Directions: Leaving out all pictures, transcribe exactly the lines between the line with "How many objects overlap with the lime" and the last line of the records below, both included.

========================================

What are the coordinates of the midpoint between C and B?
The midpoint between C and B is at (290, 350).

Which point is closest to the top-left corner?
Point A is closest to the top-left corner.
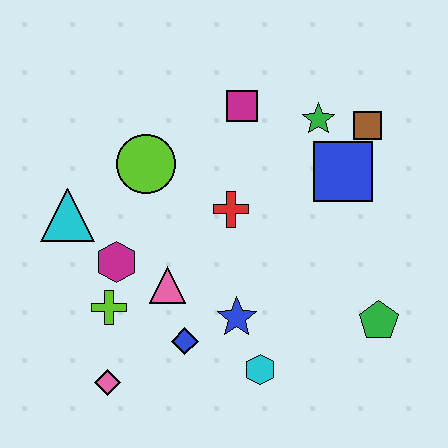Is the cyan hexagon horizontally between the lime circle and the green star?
Yes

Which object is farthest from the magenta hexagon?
The brown square is farthest from the magenta hexagon.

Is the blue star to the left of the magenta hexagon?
No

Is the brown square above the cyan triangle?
Yes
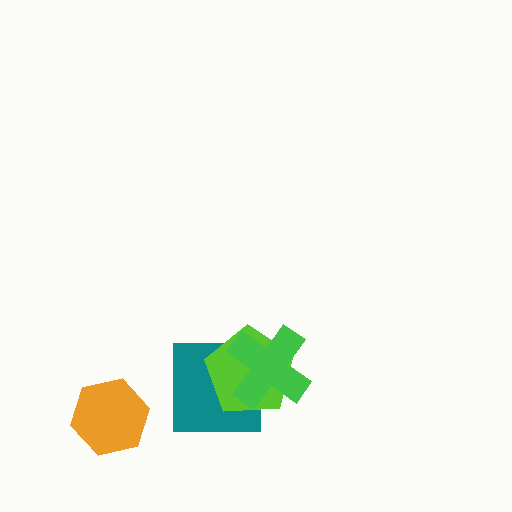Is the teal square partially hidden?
Yes, it is partially covered by another shape.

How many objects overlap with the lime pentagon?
2 objects overlap with the lime pentagon.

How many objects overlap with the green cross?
2 objects overlap with the green cross.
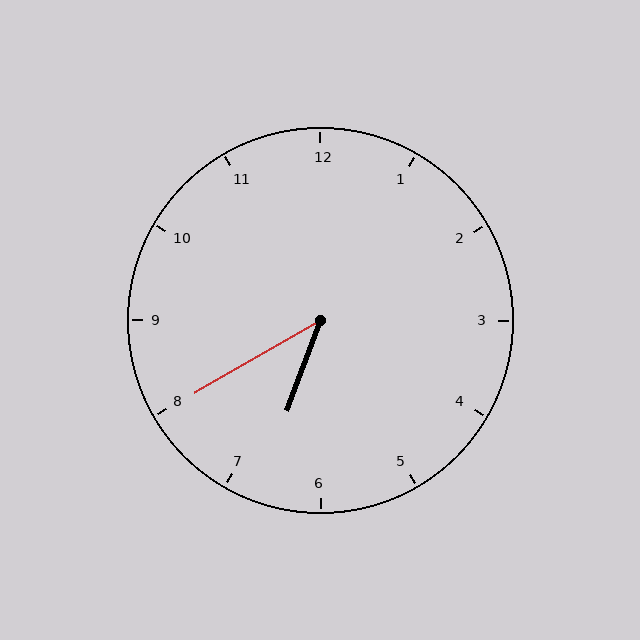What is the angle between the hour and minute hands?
Approximately 40 degrees.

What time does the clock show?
6:40.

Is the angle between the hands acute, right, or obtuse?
It is acute.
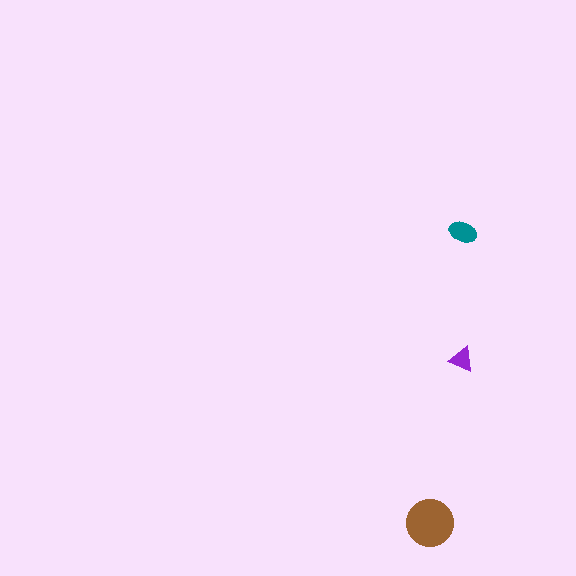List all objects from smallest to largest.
The purple triangle, the teal ellipse, the brown circle.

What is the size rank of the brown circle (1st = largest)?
1st.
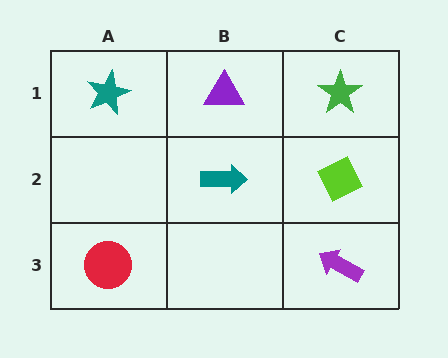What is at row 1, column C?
A green star.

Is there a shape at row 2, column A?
No, that cell is empty.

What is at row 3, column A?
A red circle.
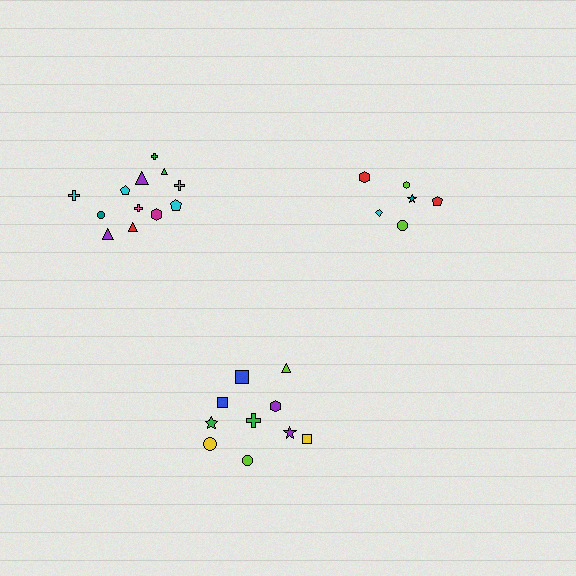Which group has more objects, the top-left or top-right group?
The top-left group.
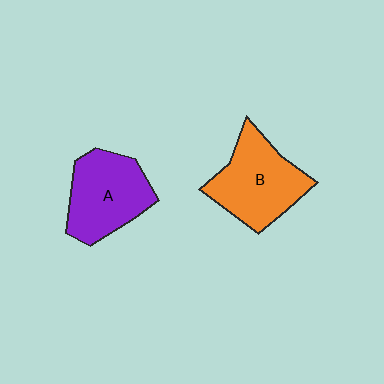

========================================

Full output:
How many objects overlap with the lime pentagon?
2 objects overlap with the lime pentagon.

How many objects overlap with the green cross?
2 objects overlap with the green cross.
What is the angle between the hour and minute hands?
Approximately 40 degrees.

What time does the clock show?
6:40.

Is the angle between the hands acute, right, or obtuse?
It is acute.
List all objects from smallest to largest.
The purple triangle, the teal ellipse, the brown circle.

What is the size rank of the brown circle (1st = largest)?
1st.
What is at row 1, column C?
A green star.

Is there a shape at row 2, column A?
No, that cell is empty.

What is at row 3, column A?
A red circle.
Which group has more objects, the top-left or top-right group?
The top-left group.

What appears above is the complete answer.